**Instructions for the task**
In the records below, find the line containing "How many times larger is diamond B" and repeat it and every line after it exactly, without pictures.

**Material**
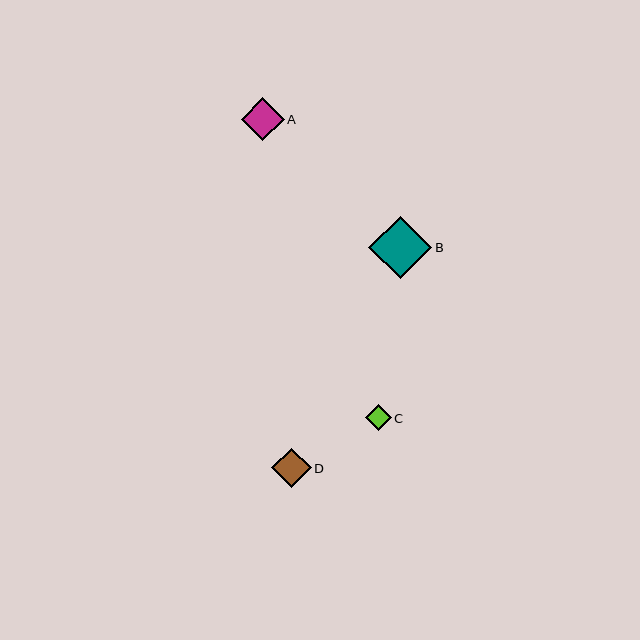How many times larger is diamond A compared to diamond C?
Diamond A is approximately 1.6 times the size of diamond C.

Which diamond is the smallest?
Diamond C is the smallest with a size of approximately 26 pixels.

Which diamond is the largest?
Diamond B is the largest with a size of approximately 63 pixels.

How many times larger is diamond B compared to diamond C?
Diamond B is approximately 2.4 times the size of diamond C.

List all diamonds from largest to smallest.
From largest to smallest: B, A, D, C.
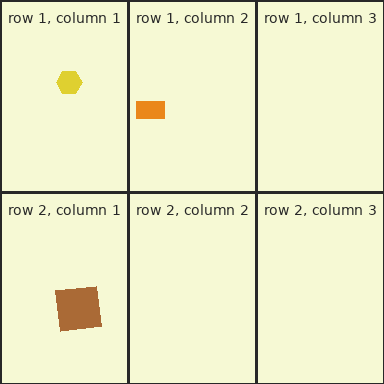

**Reply to the task**
How many times larger is diamond B compared to diamond C?
Diamond B is approximately 2.4 times the size of diamond C.

List all diamonds from largest to smallest.
From largest to smallest: B, A, D, C.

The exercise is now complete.